▶ Direction:
Pictures stay out of the copy; restate everything else in the material exactly.

——

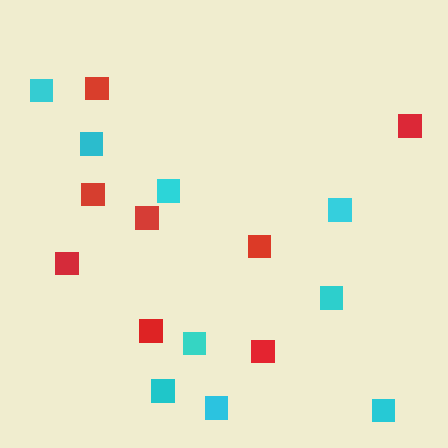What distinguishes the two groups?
There are 2 groups: one group of red squares (8) and one group of cyan squares (9).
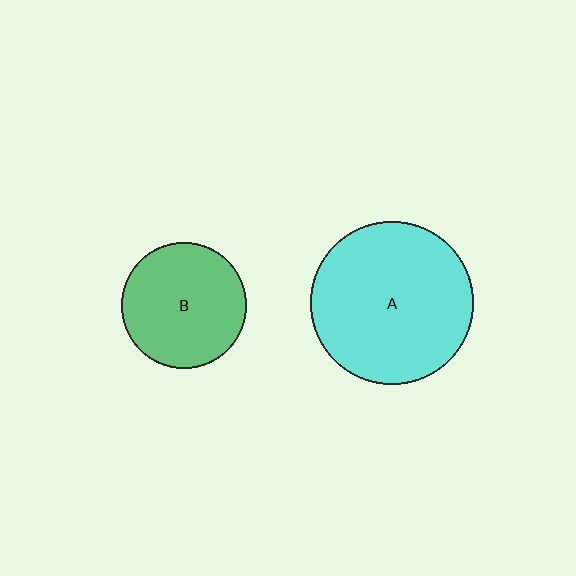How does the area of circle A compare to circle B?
Approximately 1.7 times.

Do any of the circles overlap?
No, none of the circles overlap.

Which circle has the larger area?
Circle A (cyan).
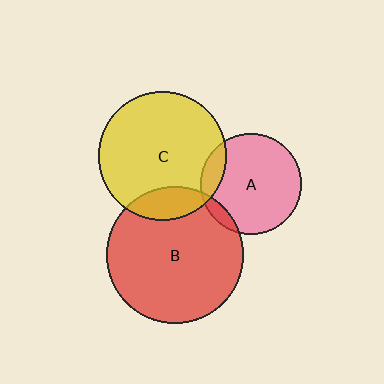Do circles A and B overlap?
Yes.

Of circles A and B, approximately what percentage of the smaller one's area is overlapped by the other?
Approximately 5%.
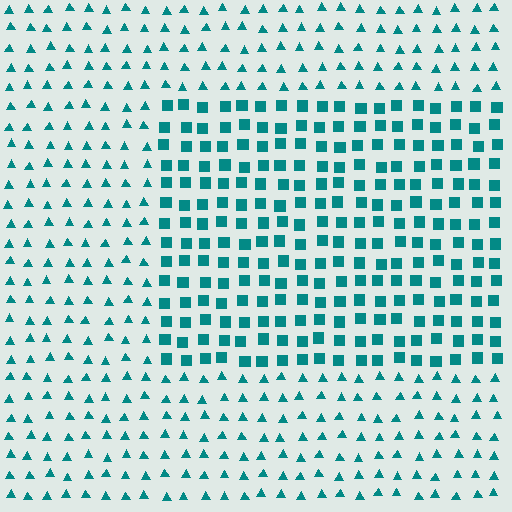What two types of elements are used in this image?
The image uses squares inside the rectangle region and triangles outside it.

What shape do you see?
I see a rectangle.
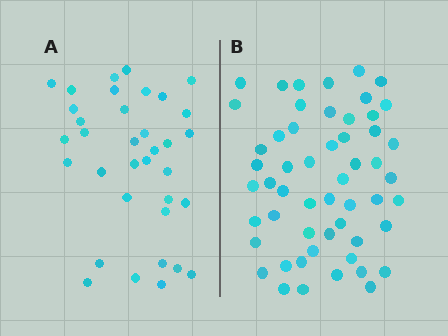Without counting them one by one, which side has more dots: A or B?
Region B (the right region) has more dots.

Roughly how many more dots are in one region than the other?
Region B has approximately 20 more dots than region A.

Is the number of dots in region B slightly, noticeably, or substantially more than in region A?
Region B has substantially more. The ratio is roughly 1.5 to 1.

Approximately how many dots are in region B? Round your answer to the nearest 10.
About 50 dots. (The exact count is 54, which rounds to 50.)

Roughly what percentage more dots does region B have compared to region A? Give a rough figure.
About 55% more.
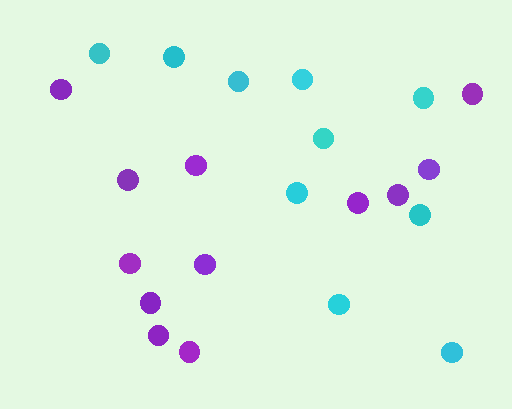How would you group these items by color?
There are 2 groups: one group of purple circles (12) and one group of cyan circles (10).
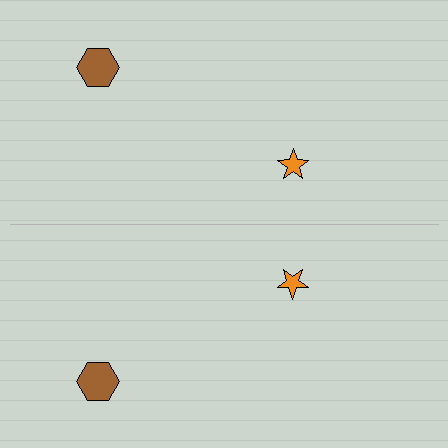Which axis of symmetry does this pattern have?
The pattern has a horizontal axis of symmetry running through the center of the image.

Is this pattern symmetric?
Yes, this pattern has bilateral (reflection) symmetry.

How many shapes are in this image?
There are 4 shapes in this image.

——

▶ Response to the task:
What distinguishes the two groups?
There are 2 groups: one group of red squares (8) and one group of cyan squares (9).
How does the area of circle A compare to circle B?
Approximately 1.7 times.

Do any of the circles overlap?
No, none of the circles overlap.

Which circle has the larger area?
Circle A (cyan).
Do circles A and B overlap?
Yes.

Of circles A and B, approximately what percentage of the smaller one's area is overlapped by the other?
Approximately 5%.
What two types of elements are used in this image?
The image uses squares inside the rectangle region and triangles outside it.

What shape do you see?
I see a rectangle.
Without counting them one by one, which side has more dots: A or B?
Region B (the right region) has more dots.

Roughly how many more dots are in one region than the other?
Region B has approximately 20 more dots than region A.

Is the number of dots in region B slightly, noticeably, or substantially more than in region A?
Region B has substantially more. The ratio is roughly 1.5 to 1.

Approximately how many dots are in region B? Round your answer to the nearest 10.
About 50 dots. (The exact count is 54, which rounds to 50.)

Roughly what percentage more dots does region B have compared to region A? Give a rough figure.
About 55% more.
How would you group these items by color?
There are 2 groups: one group of purple circles (12) and one group of cyan circles (10).
Which axis of symmetry does this pattern have?
The pattern has a horizontal axis of symmetry running through the center of the image.

Is this pattern symmetric?
Yes, this pattern has bilateral (reflection) symmetry.

How many shapes are in this image?
There are 4 shapes in this image.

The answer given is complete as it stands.